(Questions on rendered shapes)
+===+
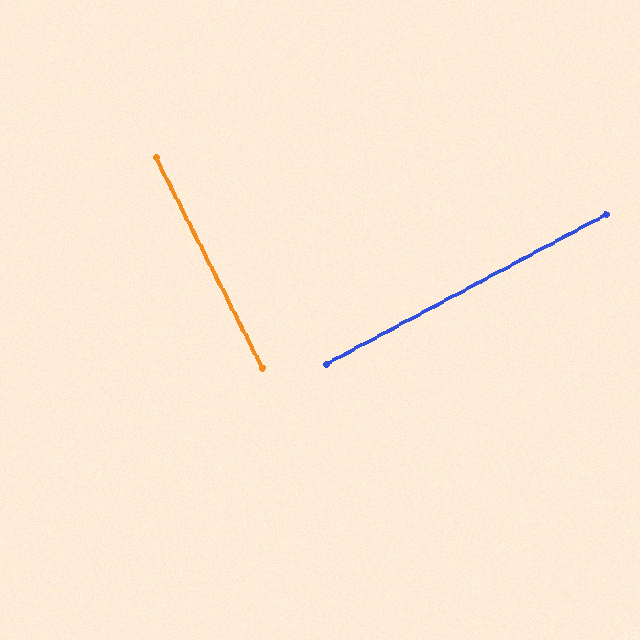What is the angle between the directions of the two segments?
Approximately 89 degrees.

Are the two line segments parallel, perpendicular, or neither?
Perpendicular — they meet at approximately 89°.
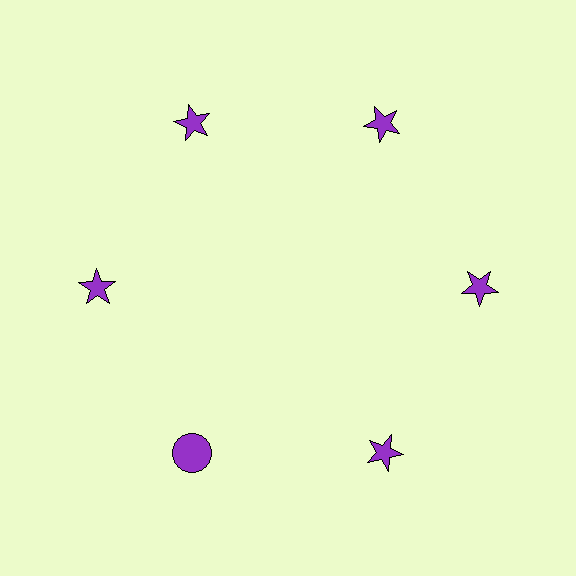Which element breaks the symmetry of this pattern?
The purple circle at roughly the 7 o'clock position breaks the symmetry. All other shapes are purple stars.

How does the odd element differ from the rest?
It has a different shape: circle instead of star.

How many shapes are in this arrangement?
There are 6 shapes arranged in a ring pattern.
+===+
* [Task goal]: Copy the material above exactly and drop the pictures.

* [The solution]:
What is the angle between the directions of the two segments?
Approximately 89 degrees.

Are the two line segments parallel, perpendicular, or neither?
Perpendicular — they meet at approximately 89°.
Which element breaks the symmetry of this pattern?
The purple circle at roughly the 7 o'clock position breaks the symmetry. All other shapes are purple stars.

How does the odd element differ from the rest?
It has a different shape: circle instead of star.

How many shapes are in this arrangement?
There are 6 shapes arranged in a ring pattern.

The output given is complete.